## WRITTEN REQUEST
Retype the full set of records. Keep every character identical.

## MATERIALS PROVIDED

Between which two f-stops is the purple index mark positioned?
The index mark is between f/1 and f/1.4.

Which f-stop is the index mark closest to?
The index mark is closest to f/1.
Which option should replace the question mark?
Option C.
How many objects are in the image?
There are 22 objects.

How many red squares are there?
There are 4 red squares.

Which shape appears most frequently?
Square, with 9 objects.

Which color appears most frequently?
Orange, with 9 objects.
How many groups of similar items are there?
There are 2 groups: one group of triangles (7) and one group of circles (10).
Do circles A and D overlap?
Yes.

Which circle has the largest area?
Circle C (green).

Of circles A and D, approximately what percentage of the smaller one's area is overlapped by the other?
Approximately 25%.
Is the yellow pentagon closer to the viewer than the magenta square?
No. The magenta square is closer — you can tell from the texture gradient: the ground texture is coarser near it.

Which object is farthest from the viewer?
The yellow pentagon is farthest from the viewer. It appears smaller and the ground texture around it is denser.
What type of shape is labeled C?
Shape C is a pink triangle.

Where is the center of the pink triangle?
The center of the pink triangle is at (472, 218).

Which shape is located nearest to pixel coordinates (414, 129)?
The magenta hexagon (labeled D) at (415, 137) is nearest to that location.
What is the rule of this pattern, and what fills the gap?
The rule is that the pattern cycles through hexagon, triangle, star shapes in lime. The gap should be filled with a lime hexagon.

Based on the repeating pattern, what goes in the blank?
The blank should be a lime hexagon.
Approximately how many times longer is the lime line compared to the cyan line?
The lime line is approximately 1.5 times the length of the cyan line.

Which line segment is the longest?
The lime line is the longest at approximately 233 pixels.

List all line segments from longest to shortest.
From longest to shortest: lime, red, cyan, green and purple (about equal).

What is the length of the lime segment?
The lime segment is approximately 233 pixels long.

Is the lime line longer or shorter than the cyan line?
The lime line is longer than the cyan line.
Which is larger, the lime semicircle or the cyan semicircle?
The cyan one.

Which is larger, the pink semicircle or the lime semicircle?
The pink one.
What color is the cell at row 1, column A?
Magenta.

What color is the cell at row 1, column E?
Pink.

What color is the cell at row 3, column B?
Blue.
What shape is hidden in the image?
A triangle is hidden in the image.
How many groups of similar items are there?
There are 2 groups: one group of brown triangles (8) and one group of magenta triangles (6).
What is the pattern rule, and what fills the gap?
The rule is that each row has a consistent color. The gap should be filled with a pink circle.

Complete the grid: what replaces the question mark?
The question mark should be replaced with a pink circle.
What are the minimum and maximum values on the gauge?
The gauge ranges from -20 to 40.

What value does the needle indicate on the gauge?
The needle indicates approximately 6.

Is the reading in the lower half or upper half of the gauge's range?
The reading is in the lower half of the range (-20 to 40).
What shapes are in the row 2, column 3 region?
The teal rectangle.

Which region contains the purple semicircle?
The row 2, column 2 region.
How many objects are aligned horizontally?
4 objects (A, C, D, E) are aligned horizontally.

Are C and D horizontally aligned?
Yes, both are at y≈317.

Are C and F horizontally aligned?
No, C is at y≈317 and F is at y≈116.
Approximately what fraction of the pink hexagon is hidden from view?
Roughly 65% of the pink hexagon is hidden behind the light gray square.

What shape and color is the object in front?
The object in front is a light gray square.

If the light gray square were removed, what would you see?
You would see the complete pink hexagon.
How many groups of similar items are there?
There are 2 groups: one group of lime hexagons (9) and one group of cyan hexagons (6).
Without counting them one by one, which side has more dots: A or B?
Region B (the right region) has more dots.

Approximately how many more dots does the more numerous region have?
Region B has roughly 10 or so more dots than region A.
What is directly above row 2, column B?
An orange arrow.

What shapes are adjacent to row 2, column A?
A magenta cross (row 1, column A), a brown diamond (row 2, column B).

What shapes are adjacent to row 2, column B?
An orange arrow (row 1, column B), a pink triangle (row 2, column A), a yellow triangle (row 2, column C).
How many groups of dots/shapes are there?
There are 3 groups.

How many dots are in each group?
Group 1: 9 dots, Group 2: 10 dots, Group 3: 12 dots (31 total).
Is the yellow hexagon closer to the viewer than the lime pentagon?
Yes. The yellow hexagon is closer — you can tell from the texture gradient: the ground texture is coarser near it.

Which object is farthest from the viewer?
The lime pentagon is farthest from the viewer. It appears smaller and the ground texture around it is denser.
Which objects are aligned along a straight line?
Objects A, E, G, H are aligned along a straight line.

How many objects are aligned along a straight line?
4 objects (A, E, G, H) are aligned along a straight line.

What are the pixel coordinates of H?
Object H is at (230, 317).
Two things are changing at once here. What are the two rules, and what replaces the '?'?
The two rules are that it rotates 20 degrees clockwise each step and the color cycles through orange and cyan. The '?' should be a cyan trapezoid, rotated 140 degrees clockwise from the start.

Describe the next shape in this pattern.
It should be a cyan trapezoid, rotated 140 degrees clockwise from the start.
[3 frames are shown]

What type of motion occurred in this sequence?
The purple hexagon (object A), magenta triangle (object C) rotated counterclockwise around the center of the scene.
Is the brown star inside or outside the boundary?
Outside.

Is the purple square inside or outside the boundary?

## FINAL RESULT
Between which two f-stops is the purple index mark positioned?
The index mark is between f/1 and f/1.4.

Which f-stop is the index mark closest to?
The index mark is closest to f/1.
Which option should replace the question mark?
Option C.
How many objects are in the image?
There are 22 objects.

How many red squares are there?
There are 4 red squares.

Which shape appears most frequently?
Square, with 9 objects.

Which color appears most frequently?
Orange, with 9 objects.
How many groups of similar items are there?
There are 2 groups: one group of triangles (7) and one group of circles (10).
Do circles A and D overlap?
Yes.

Which circle has the largest area?
Circle C (green).

Of circles A and D, approximately what percentage of the smaller one's area is overlapped by the other?
Approximately 25%.
Is the yellow pentagon closer to the viewer than the magenta square?
No. The magenta square is closer — you can tell from the texture gradient: the ground texture is coarser near it.

Which object is farthest from the viewer?
The yellow pentagon is farthest from the viewer. It appears smaller and the ground texture around it is denser.
What type of shape is labeled C?
Shape C is a pink triangle.

Where is the center of the pink triangle?
The center of the pink triangle is at (472, 218).

Which shape is located nearest to pixel coordinates (414, 129)?
The magenta hexagon (labeled D) at (415, 137) is nearest to that location.
What is the rule of this pattern, and what fills the gap?
The rule is that the pattern cycles through hexagon, triangle, star shapes in lime. The gap should be filled with a lime hexagon.

Based on the repeating pattern, what goes in the blank?
The blank should be a lime hexagon.
Approximately how many times longer is the lime line compared to the cyan line?
The lime line is approximately 1.5 times the length of the cyan line.

Which line segment is the longest?
The lime line is the longest at approximately 233 pixels.

List all line segments from longest to shortest.
From longest to shortest: lime, red, cyan, green and purple (about equal).

What is the length of the lime segment?
The lime segment is approximately 233 pixels long.

Is the lime line longer or shorter than the cyan line?
The lime line is longer than the cyan line.
Which is larger, the lime semicircle or the cyan semicircle?
The cyan one.

Which is larger, the pink semicircle or the lime semicircle?
The pink one.
What color is the cell at row 1, column A?
Magenta.

What color is the cell at row 1, column E?
Pink.

What color is the cell at row 3, column B?
Blue.
What shape is hidden in the image?
A triangle is hidden in the image.
How many groups of similar items are there?
There are 2 groups: one group of brown triangles (8) and one group of magenta triangles (6).
What is the pattern rule, and what fills the gap?
The rule is that each row has a consistent color. The gap should be filled with a pink circle.

Complete the grid: what replaces the question mark?
The question mark should be replaced with a pink circle.
What are the minimum and maximum values on the gauge?
The gauge ranges from -20 to 40.

What value does the needle indicate on the gauge?
The needle indicates approximately 6.

Is the reading in the lower half or upper half of the gauge's range?
The reading is in the lower half of the range (-20 to 40).
What shapes are in the row 2, column 3 region?
The teal rectangle.

Which region contains the purple semicircle?
The row 2, column 2 region.
How many objects are aligned horizontally?
4 objects (A, C, D, E) are aligned horizontally.

Are C and D horizontally aligned?
Yes, both are at y≈317.

Are C and F horizontally aligned?
No, C is at y≈317 and F is at y≈116.
Approximately what fraction of the pink hexagon is hidden from view?
Roughly 65% of the pink hexagon is hidden behind the light gray square.

What shape and color is the object in front?
The object in front is a light gray square.

If the light gray square were removed, what would you see?
You would see the complete pink hexagon.
How many groups of similar items are there?
There are 2 groups: one group of lime hexagons (9) and one group of cyan hexagons (6).
Without counting them one by one, which side has more dots: A or B?
Region B (the right region) has more dots.

Approximately how many more dots does the more numerous region have?
Region B has roughly 10 or so more dots than region A.
What is directly above row 2, column B?
An orange arrow.

What shapes are adjacent to row 2, column A?
A magenta cross (row 1, column A), a brown diamond (row 2, column B).

What shapes are adjacent to row 2, column B?
An orange arrow (row 1, column B), a pink triangle (row 2, column A), a yellow triangle (row 2, column C).
How many groups of dots/shapes are there?
There are 3 groups.

How many dots are in each group?
Group 1: 9 dots, Group 2: 10 dots, Group 3: 12 dots (31 total).
Is the yellow hexagon closer to the viewer than the lime pentagon?
Yes. The yellow hexagon is closer — you can tell from the texture gradient: the ground texture is coarser near it.

Which object is farthest from the viewer?
The lime pentagon is farthest from the viewer. It appears smaller and the ground texture around it is denser.
Which objects are aligned along a straight line?
Objects A, E, G, H are aligned along a straight line.

How many objects are aligned along a straight line?
4 objects (A, E, G, H) are aligned along a straight line.

What are the pixel coordinates of H?
Object H is at (230, 317).
Two things are changing at once here. What are the two rules, and what replaces the '?'?
The two rules are that it rotates 20 degrees clockwise each step and the color cycles through orange and cyan. The '?' should be a cyan trapezoid, rotated 140 degrees clockwise from the start.

Describe the next shape in this pattern.
It should be a cyan trapezoid, rotated 140 degrees clockwise from the start.
[3 frames are shown]

What type of motion occurred in this sequence?
The purple hexagon (object A), magenta triangle (object C) rotated counterclockwise around the center of the scene.
Is the brown star inside or outside the boundary?
Outside.

Is the purple square inside or outside the boundary?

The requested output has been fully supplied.